◆ **GIVEN DATA**
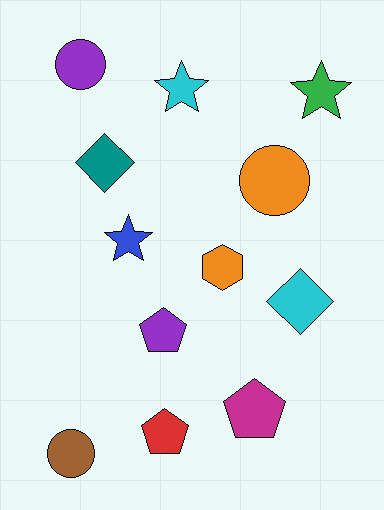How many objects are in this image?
There are 12 objects.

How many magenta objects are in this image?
There is 1 magenta object.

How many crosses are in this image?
There are no crosses.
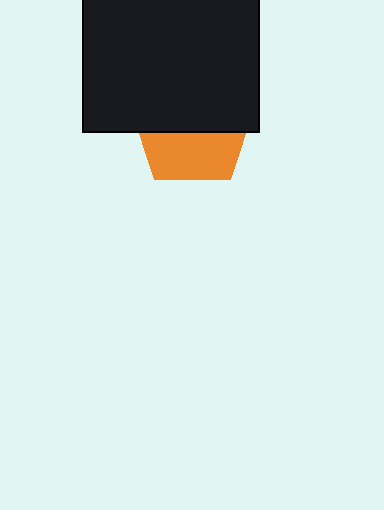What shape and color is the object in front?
The object in front is a black square.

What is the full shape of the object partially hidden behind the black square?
The partially hidden object is an orange pentagon.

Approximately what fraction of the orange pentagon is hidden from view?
Roughly 58% of the orange pentagon is hidden behind the black square.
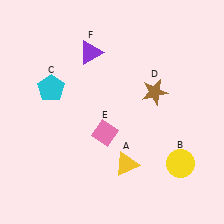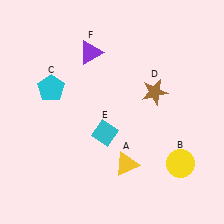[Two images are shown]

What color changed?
The diamond (E) changed from pink in Image 1 to cyan in Image 2.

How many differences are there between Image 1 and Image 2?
There is 1 difference between the two images.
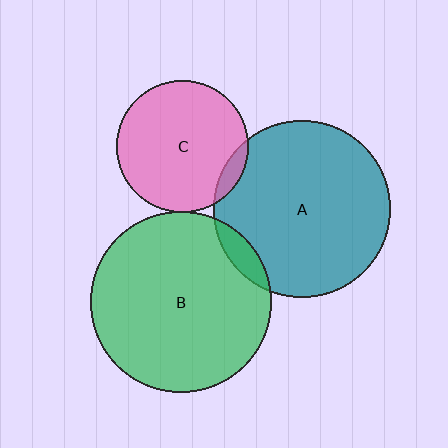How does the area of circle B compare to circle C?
Approximately 1.9 times.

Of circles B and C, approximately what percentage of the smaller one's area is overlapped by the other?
Approximately 5%.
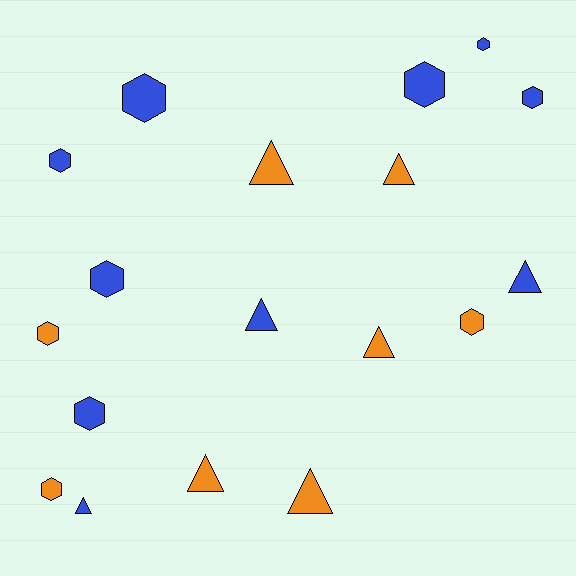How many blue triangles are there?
There are 3 blue triangles.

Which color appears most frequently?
Blue, with 10 objects.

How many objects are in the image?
There are 18 objects.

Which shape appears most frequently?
Hexagon, with 10 objects.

◆ **REQUIREMENTS**
Your copy should match the entries exactly, minus the pictures.

◆ **SOLUTION**
How many objects are in this image?
There are 12 objects.

How many magenta objects are in this image?
There is 1 magenta object.

How many crosses are in this image?
There are no crosses.
What shape and color is the object in front?
The object in front is a black square.

What is the full shape of the object partially hidden behind the black square?
The partially hidden object is an orange pentagon.

Approximately what fraction of the orange pentagon is hidden from view?
Roughly 58% of the orange pentagon is hidden behind the black square.
[Two images are shown]

What color changed?
The diamond (E) changed from pink in Image 1 to cyan in Image 2.

How many differences are there between Image 1 and Image 2?
There is 1 difference between the two images.
How does the area of circle B compare to circle C?
Approximately 1.9 times.

Of circles B and C, approximately what percentage of the smaller one's area is overlapped by the other?
Approximately 5%.
How many blue triangles are there?
There are 3 blue triangles.

Which color appears most frequently?
Blue, with 10 objects.

How many objects are in the image?
There are 18 objects.

Which shape appears most frequently?
Hexagon, with 10 objects.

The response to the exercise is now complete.